((
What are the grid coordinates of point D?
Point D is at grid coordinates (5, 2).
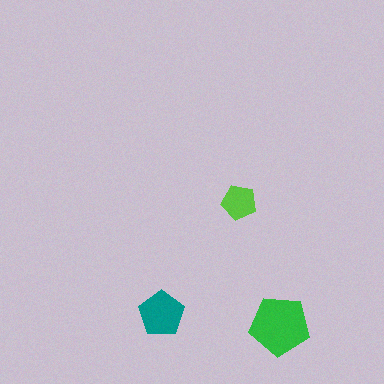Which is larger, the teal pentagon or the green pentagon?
The green one.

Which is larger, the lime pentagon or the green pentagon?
The green one.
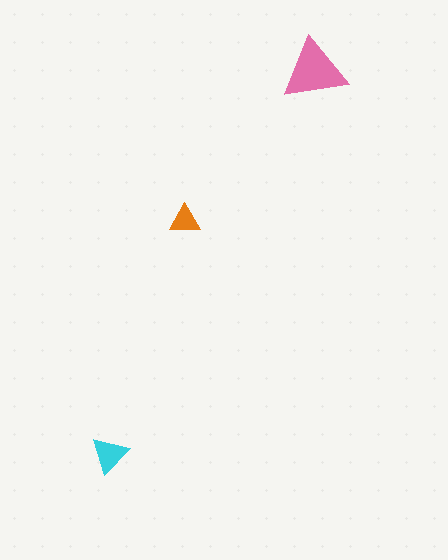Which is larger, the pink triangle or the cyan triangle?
The pink one.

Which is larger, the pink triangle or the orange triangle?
The pink one.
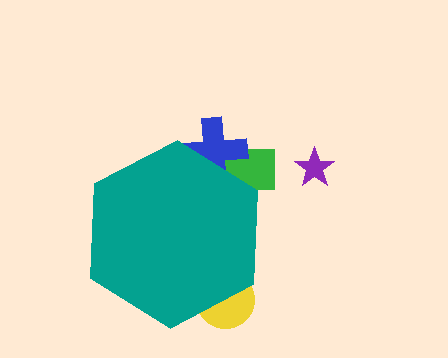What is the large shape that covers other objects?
A teal hexagon.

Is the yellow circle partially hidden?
Yes, the yellow circle is partially hidden behind the teal hexagon.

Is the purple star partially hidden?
No, the purple star is fully visible.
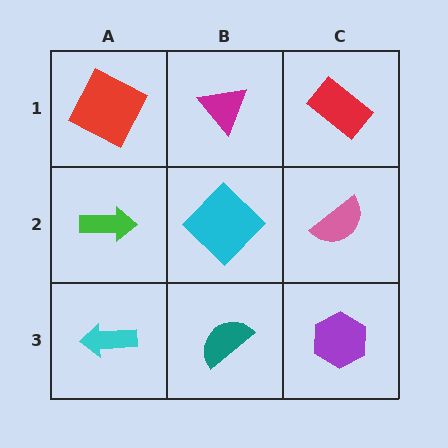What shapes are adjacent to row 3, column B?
A cyan diamond (row 2, column B), a cyan arrow (row 3, column A), a purple hexagon (row 3, column C).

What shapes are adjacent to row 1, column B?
A cyan diamond (row 2, column B), a red square (row 1, column A), a red rectangle (row 1, column C).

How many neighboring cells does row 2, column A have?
3.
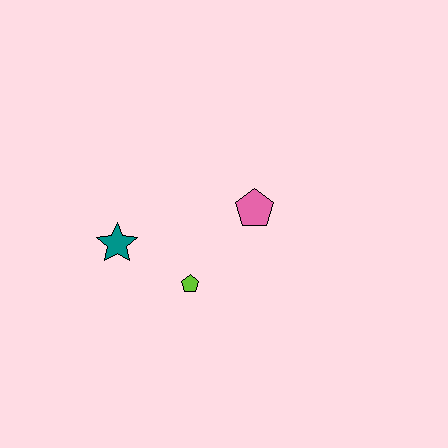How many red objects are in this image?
There are no red objects.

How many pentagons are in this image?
There are 2 pentagons.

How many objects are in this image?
There are 3 objects.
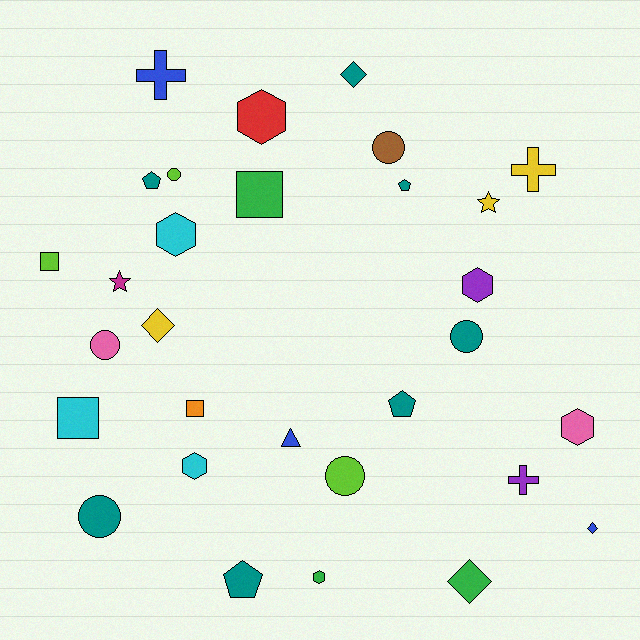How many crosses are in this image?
There are 3 crosses.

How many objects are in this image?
There are 30 objects.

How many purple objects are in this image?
There are 2 purple objects.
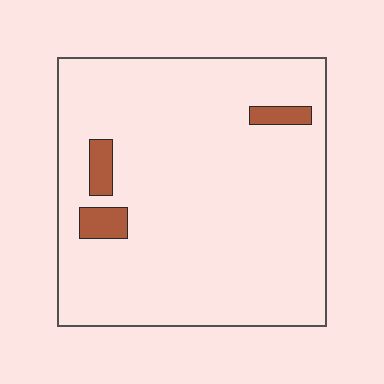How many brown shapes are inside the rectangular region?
3.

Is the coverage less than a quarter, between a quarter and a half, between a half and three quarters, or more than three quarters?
Less than a quarter.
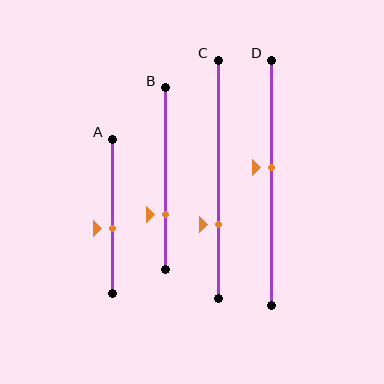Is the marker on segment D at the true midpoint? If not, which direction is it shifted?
No, the marker on segment D is shifted upward by about 6% of the segment length.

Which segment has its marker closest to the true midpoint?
Segment D has its marker closest to the true midpoint.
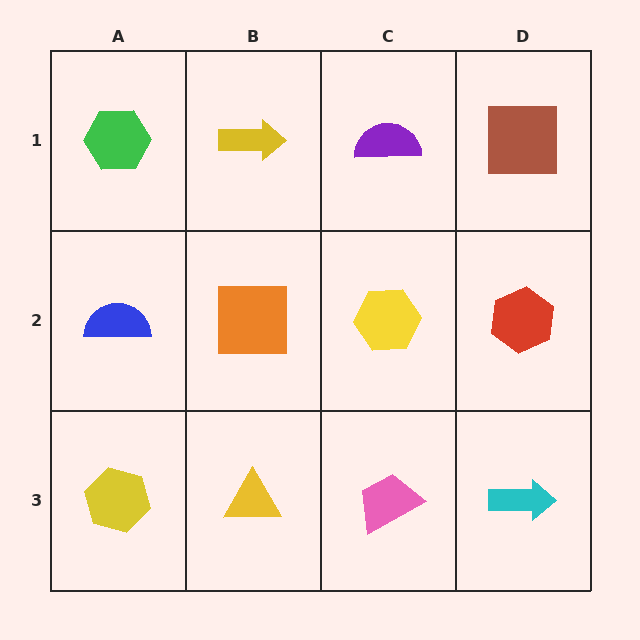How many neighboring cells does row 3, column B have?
3.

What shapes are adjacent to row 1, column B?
An orange square (row 2, column B), a green hexagon (row 1, column A), a purple semicircle (row 1, column C).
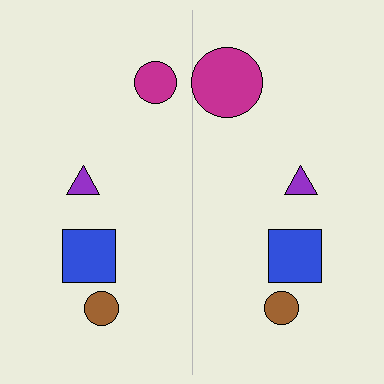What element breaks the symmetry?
The magenta circle on the right side has a different size than its mirror counterpart.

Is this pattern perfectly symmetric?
No, the pattern is not perfectly symmetric. The magenta circle on the right side has a different size than its mirror counterpart.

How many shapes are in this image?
There are 8 shapes in this image.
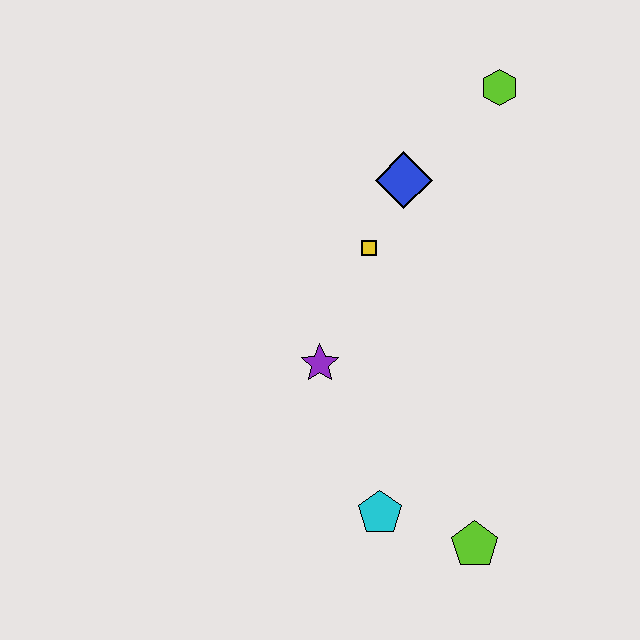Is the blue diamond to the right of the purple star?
Yes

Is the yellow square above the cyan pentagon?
Yes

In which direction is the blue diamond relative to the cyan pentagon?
The blue diamond is above the cyan pentagon.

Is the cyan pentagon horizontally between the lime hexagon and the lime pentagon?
No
))
TASK DETAILS: Your answer must be an exact copy of the records, minus any pictures.

TASK RESULT:
What are the grid coordinates of point D?
Point D is at grid coordinates (5, 2).
Which is larger, the teal pentagon or the green pentagon?
The green one.

Which is larger, the lime pentagon or the green pentagon?
The green one.
Which is larger, the pink triangle or the cyan triangle?
The pink one.

Which is larger, the pink triangle or the orange triangle?
The pink one.
What is the large shape that covers other objects?
A teal hexagon.

Is the yellow circle partially hidden?
Yes, the yellow circle is partially hidden behind the teal hexagon.

Is the purple star partially hidden?
No, the purple star is fully visible.
What shapes are adjacent to row 3, column B?
A cyan diamond (row 2, column B), a cyan arrow (row 3, column A), a purple hexagon (row 3, column C).

What shapes are adjacent to row 1, column B?
A cyan diamond (row 2, column B), a red square (row 1, column A), a red rectangle (row 1, column C).

How many neighboring cells does row 2, column A have?
3.
How many red objects are in this image?
There are no red objects.

How many pentagons are in this image?
There are 2 pentagons.

How many objects are in this image?
There are 3 objects.
How many crosses are in this image?
There are 3 crosses.

How many objects are in this image?
There are 30 objects.

How many purple objects are in this image?
There are 2 purple objects.
How many brown shapes are inside the rectangular region?
3.

Is the coverage less than a quarter, between a quarter and a half, between a half and three quarters, or more than three quarters?
Less than a quarter.
Is the marker on segment D at the true midpoint? If not, which direction is it shifted?
No, the marker on segment D is shifted upward by about 6% of the segment length.

Which segment has its marker closest to the true midpoint?
Segment D has its marker closest to the true midpoint.
How many neighboring cells does row 3, column B have?
3.

What shapes are adjacent to row 1, column B?
An orange square (row 2, column B), a green hexagon (row 1, column A), a purple semicircle (row 1, column C).
What element breaks the symmetry?
The magenta circle on the right side has a different size than its mirror counterpart.

Is this pattern perfectly symmetric?
No, the pattern is not perfectly symmetric. The magenta circle on the right side has a different size than its mirror counterpart.

How many shapes are in this image?
There are 8 shapes in this image.
Is the blue diamond to the right of the purple star?
Yes

Is the yellow square above the cyan pentagon?
Yes

In which direction is the blue diamond relative to the cyan pentagon?
The blue diamond is above the cyan pentagon.

Is the cyan pentagon horizontally between the lime hexagon and the lime pentagon?
No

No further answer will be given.